- Your instructions:
Skip all pictures. Set down only the lines starting at the line containing "Approximately how many" and running to the end of the listing.
────────
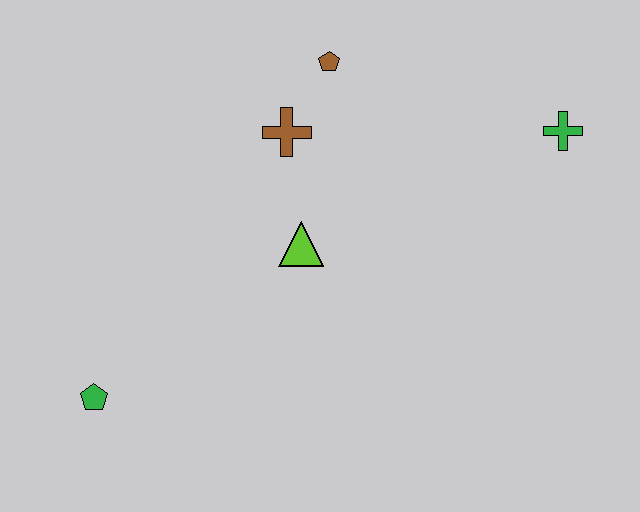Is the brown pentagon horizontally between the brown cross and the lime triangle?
No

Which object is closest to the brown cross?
The brown pentagon is closest to the brown cross.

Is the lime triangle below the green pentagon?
No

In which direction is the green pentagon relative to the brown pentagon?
The green pentagon is below the brown pentagon.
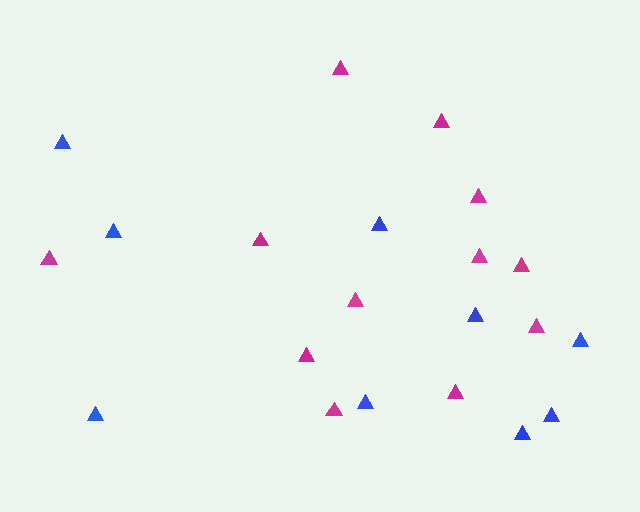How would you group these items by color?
There are 2 groups: one group of magenta triangles (12) and one group of blue triangles (9).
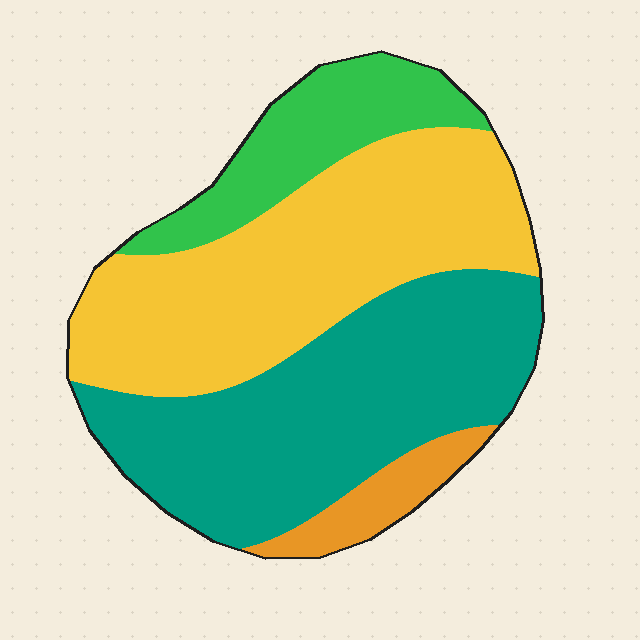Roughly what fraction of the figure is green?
Green covers roughly 15% of the figure.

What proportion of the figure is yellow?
Yellow takes up about two fifths (2/5) of the figure.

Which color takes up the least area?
Orange, at roughly 5%.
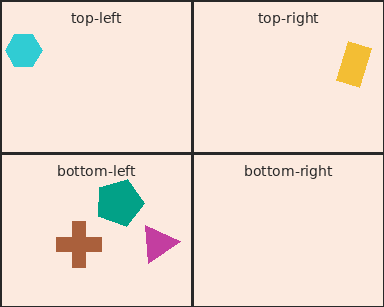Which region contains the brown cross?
The bottom-left region.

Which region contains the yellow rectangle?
The top-right region.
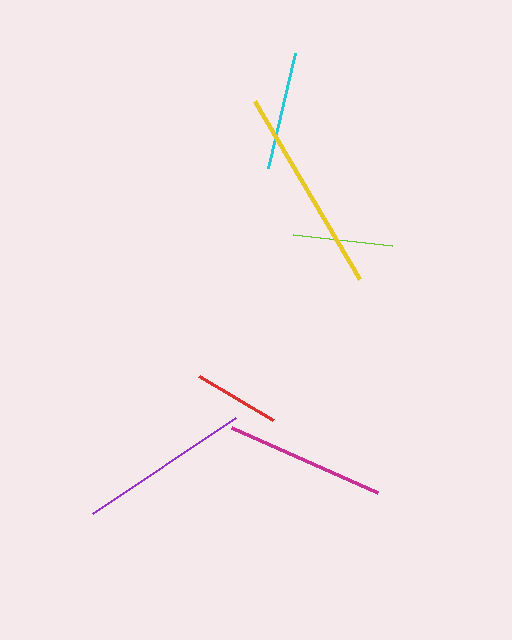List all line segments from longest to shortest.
From longest to shortest: yellow, purple and magenta (about equal), cyan, lime, red.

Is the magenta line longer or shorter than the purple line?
The purple and magenta lines are approximately the same length (about 172 and 160 pixels).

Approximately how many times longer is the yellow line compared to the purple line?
The yellow line is approximately 1.2 times the length of the purple line.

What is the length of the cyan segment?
The cyan segment is approximately 118 pixels long.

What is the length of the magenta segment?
The magenta segment is approximately 160 pixels long.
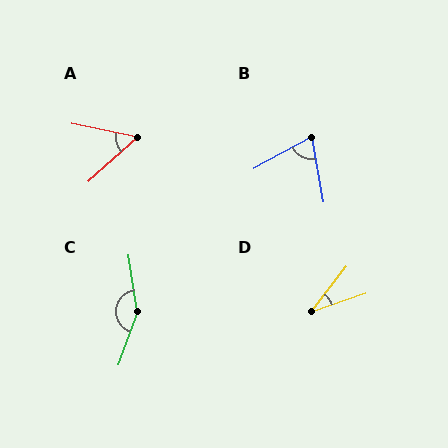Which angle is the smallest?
D, at approximately 34 degrees.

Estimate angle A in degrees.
Approximately 53 degrees.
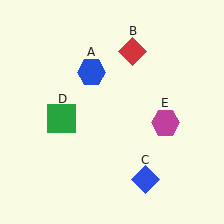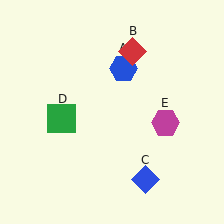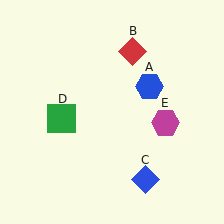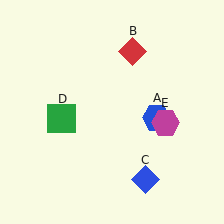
────────
- Solution for this exercise:
Approximately how many times longer is the yellow line compared to the purple line?
The yellow line is approximately 1.2 times the length of the purple line.

What is the length of the cyan segment?
The cyan segment is approximately 118 pixels long.

What is the length of the magenta segment?
The magenta segment is approximately 160 pixels long.
Which angle is the smallest?
D, at approximately 34 degrees.

Estimate angle A in degrees.
Approximately 53 degrees.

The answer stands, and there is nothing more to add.